▶ [GIVEN PROBLEM]: Images should be left out, and everything else in the listing reproduced exactly.

════════════════

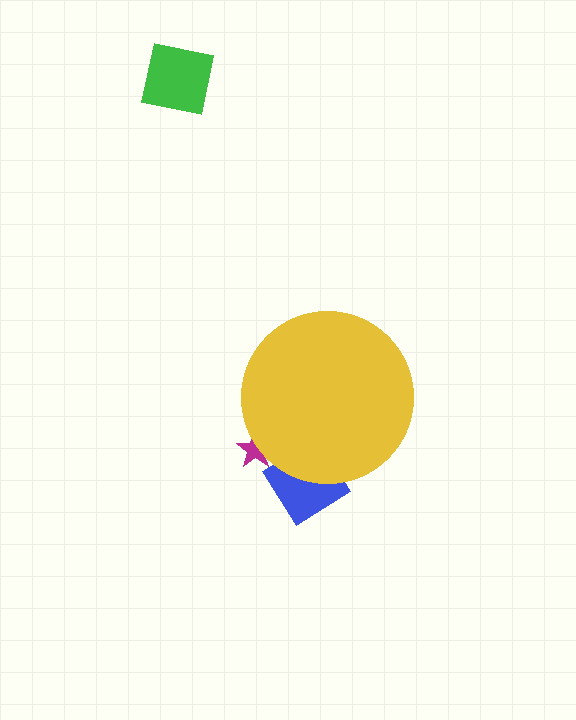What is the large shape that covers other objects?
A yellow circle.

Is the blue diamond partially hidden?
Yes, the blue diamond is partially hidden behind the yellow circle.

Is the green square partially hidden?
No, the green square is fully visible.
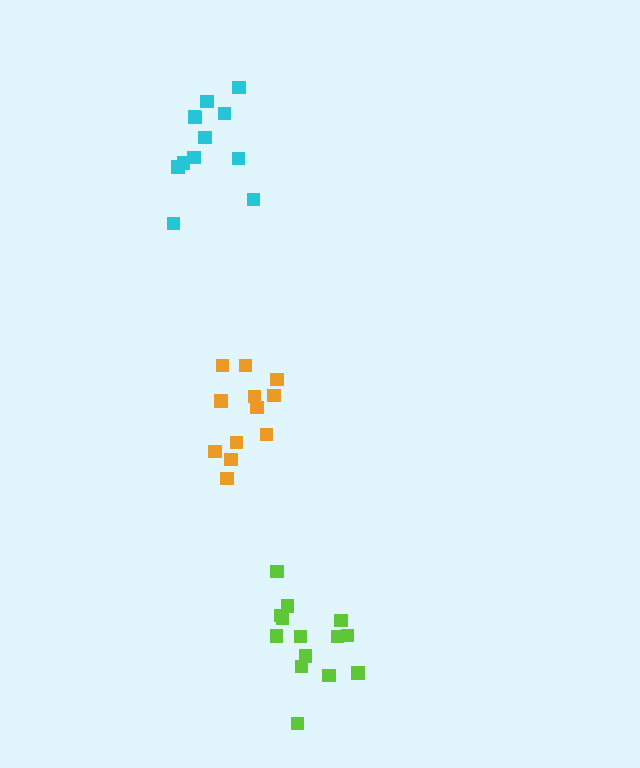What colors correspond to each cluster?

════════════════

▶ [RESULT OF THE TASK]:
What is the large shape that covers other objects?
A yellow circle.

Is the blue diamond partially hidden?
Yes, the blue diamond is partially hidden behind the yellow circle.

Is the green square partially hidden?
No, the green square is fully visible.
What colors correspond to each cluster?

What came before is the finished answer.